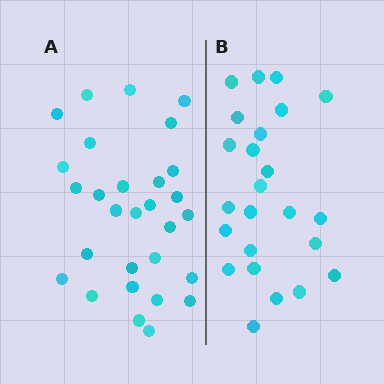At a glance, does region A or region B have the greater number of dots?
Region A (the left region) has more dots.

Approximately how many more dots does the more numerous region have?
Region A has about 5 more dots than region B.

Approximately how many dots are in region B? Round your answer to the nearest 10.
About 20 dots. (The exact count is 24, which rounds to 20.)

> _Your task_: Retype exactly, please, each line from the line that contains "Approximately how many dots" through the last line of the entries above, with nothing added.

> _Task response_:
Approximately how many dots are in region B? Round your answer to the nearest 10.
About 20 dots. (The exact count is 24, which rounds to 20.)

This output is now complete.